Using the records that follow, reproduce exactly the lines starting at the line containing "Describe what you see in this image." and ending at the line containing "What comes next in the sequence?". Include both end lines and no pictures.

'''

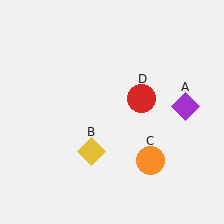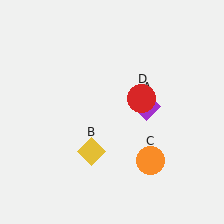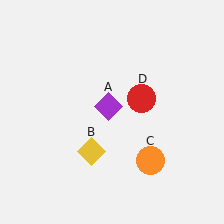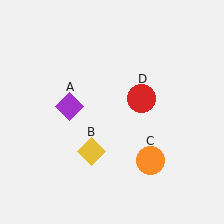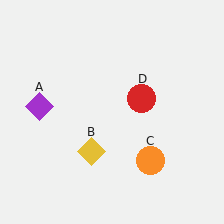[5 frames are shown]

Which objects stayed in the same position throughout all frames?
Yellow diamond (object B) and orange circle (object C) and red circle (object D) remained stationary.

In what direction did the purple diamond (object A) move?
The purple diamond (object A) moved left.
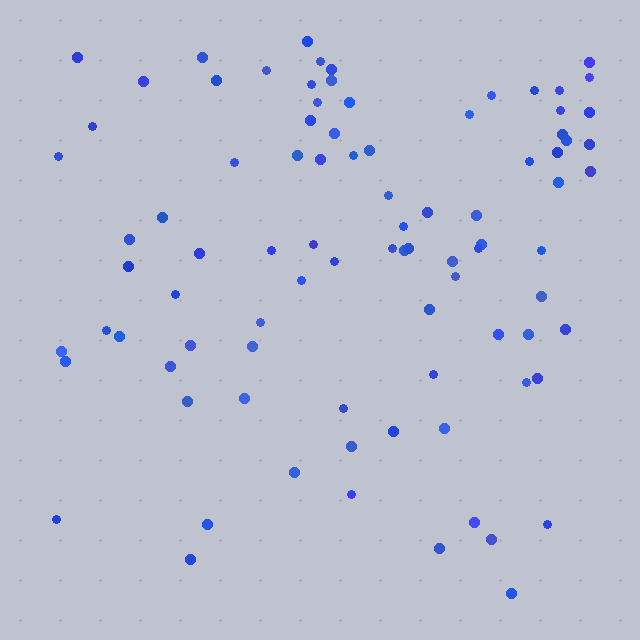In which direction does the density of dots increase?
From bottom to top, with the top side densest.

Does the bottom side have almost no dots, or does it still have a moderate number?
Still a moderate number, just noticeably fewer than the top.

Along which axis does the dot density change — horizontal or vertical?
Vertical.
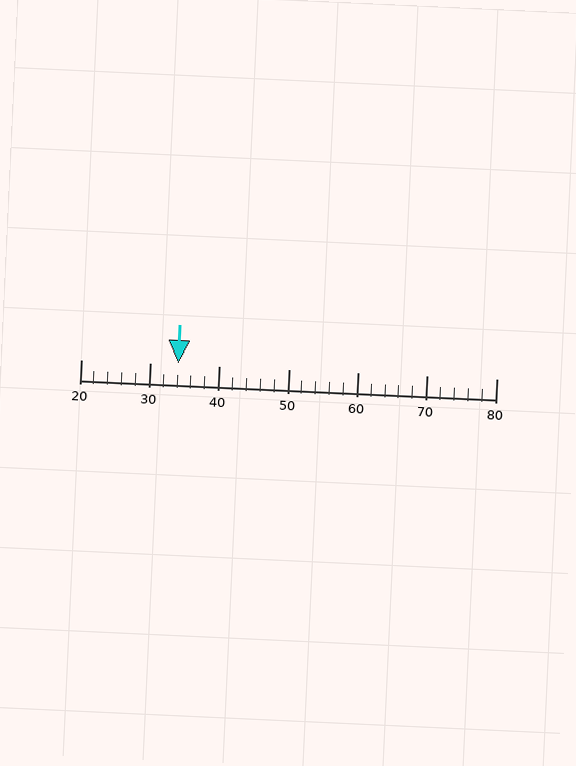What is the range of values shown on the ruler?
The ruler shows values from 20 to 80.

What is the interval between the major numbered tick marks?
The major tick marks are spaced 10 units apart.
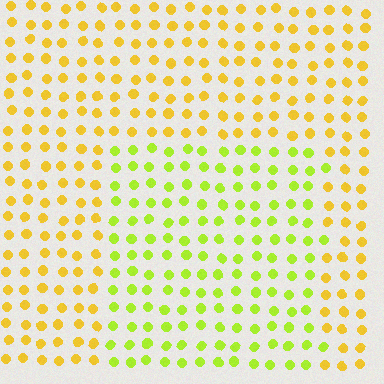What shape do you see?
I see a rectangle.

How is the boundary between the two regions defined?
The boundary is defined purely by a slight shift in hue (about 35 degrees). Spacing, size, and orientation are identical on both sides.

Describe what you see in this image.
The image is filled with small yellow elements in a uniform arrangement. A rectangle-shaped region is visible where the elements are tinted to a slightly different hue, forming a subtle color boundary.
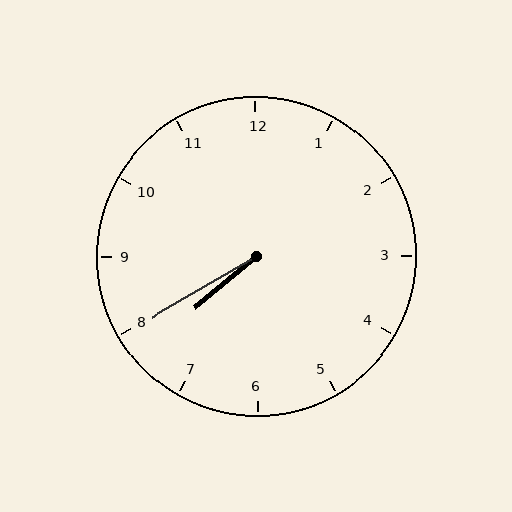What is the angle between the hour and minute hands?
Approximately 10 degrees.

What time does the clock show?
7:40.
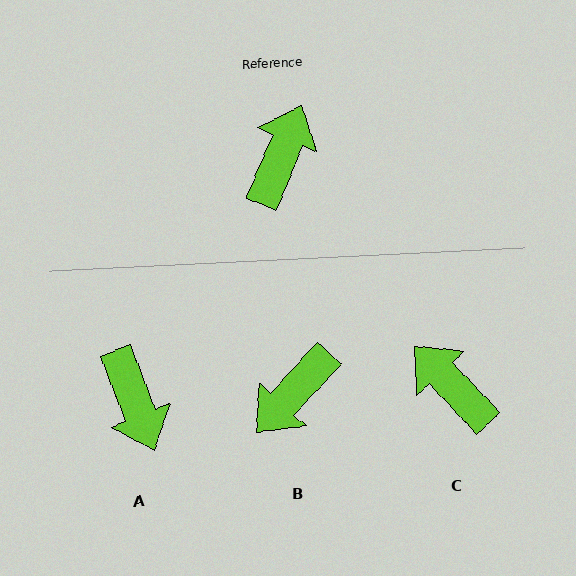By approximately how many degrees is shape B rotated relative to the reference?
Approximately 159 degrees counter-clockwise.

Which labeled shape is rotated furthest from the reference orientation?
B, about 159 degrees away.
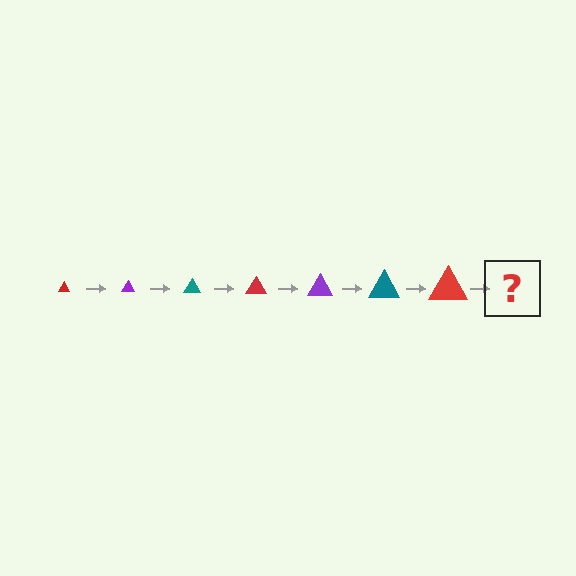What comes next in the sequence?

'''
'''

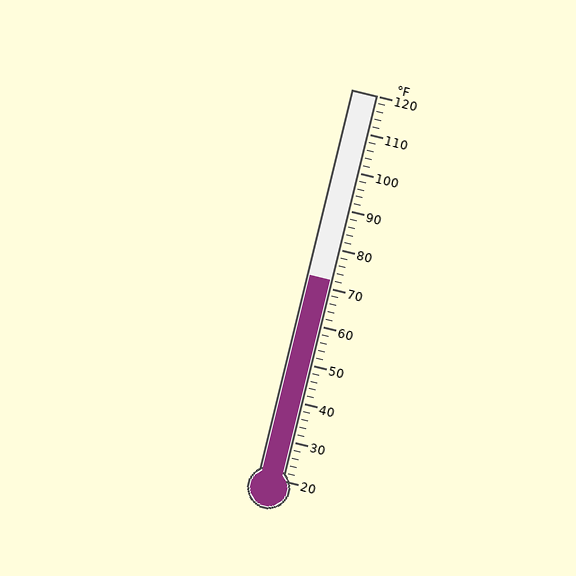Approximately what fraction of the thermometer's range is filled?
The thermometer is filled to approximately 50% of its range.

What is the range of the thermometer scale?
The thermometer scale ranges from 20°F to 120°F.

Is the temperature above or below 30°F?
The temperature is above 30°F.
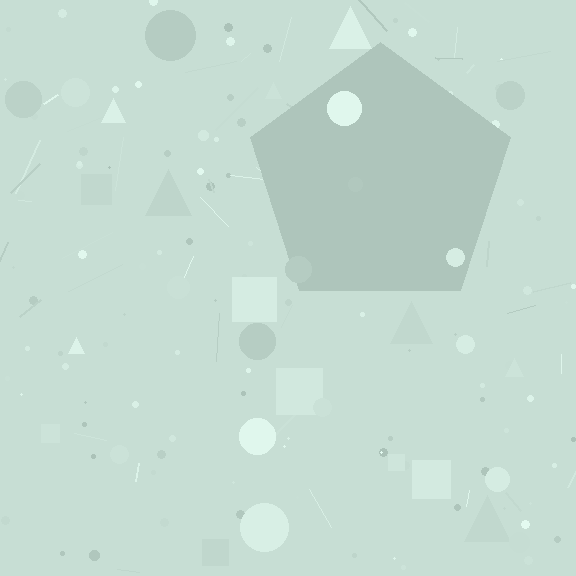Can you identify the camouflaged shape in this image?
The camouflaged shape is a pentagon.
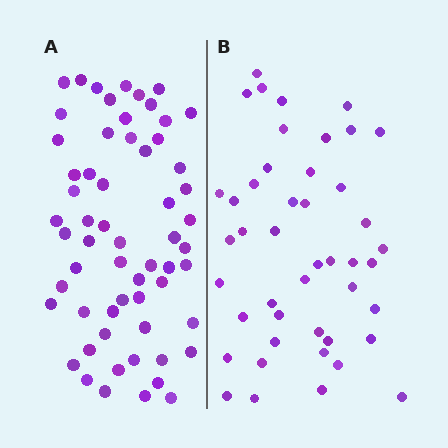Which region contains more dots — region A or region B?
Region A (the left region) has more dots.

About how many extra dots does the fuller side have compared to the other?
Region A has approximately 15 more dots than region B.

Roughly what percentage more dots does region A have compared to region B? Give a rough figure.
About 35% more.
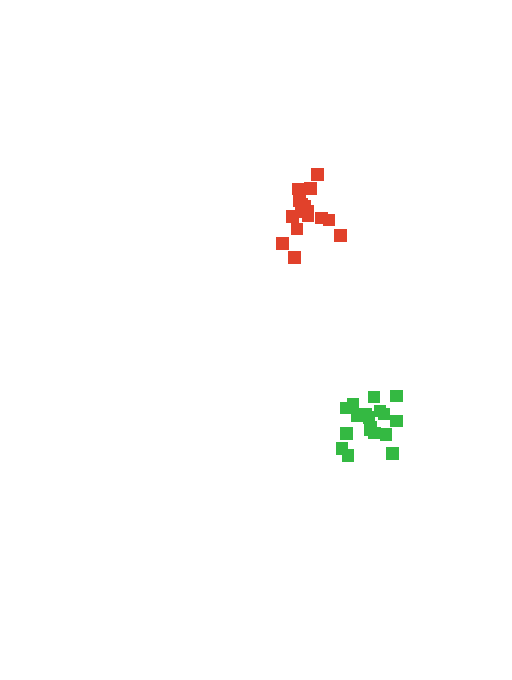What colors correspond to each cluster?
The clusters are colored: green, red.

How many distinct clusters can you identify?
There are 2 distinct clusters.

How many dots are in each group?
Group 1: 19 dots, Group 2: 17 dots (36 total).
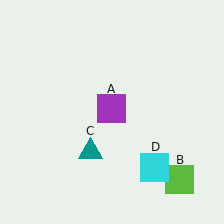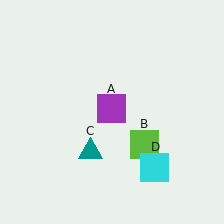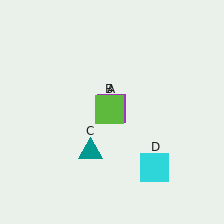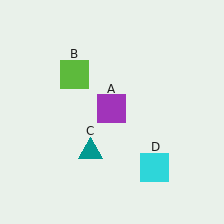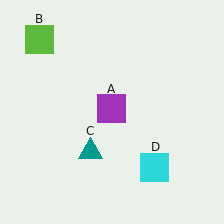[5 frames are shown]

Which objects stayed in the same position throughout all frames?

'''

▶ _WRITTEN REPLY_:
Describe what you see in this image.
The image is filled with small yellow elements in a uniform arrangement. A rectangle-shaped region is visible where the elements are tinted to a slightly different hue, forming a subtle color boundary.
What is the angle between the hour and minute hands?
Approximately 10 degrees.

What time does the clock show?
7:40.
By approximately how many degrees is shape B rotated relative to the reference?
Approximately 159 degrees counter-clockwise.

Which labeled shape is rotated furthest from the reference orientation?
B, about 159 degrees away.
What comes next in the sequence?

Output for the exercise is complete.